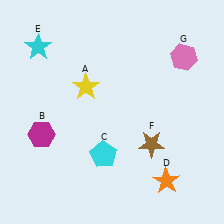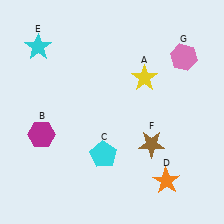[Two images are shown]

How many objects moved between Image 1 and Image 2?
1 object moved between the two images.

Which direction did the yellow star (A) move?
The yellow star (A) moved right.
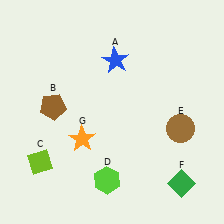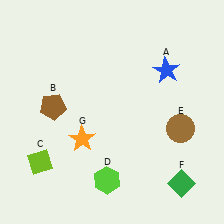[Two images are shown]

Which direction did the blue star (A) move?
The blue star (A) moved right.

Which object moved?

•••

Task requirements: Transcribe the preceding listing in its entirety and with exact wording, leaving out pictures.

Written solution:
[Two images are shown]

How many objects moved between Image 1 and Image 2?
1 object moved between the two images.

Which direction did the yellow star (A) move?
The yellow star (A) moved right.
[Two images are shown]

Which direction did the blue star (A) move?
The blue star (A) moved right.

Which object moved?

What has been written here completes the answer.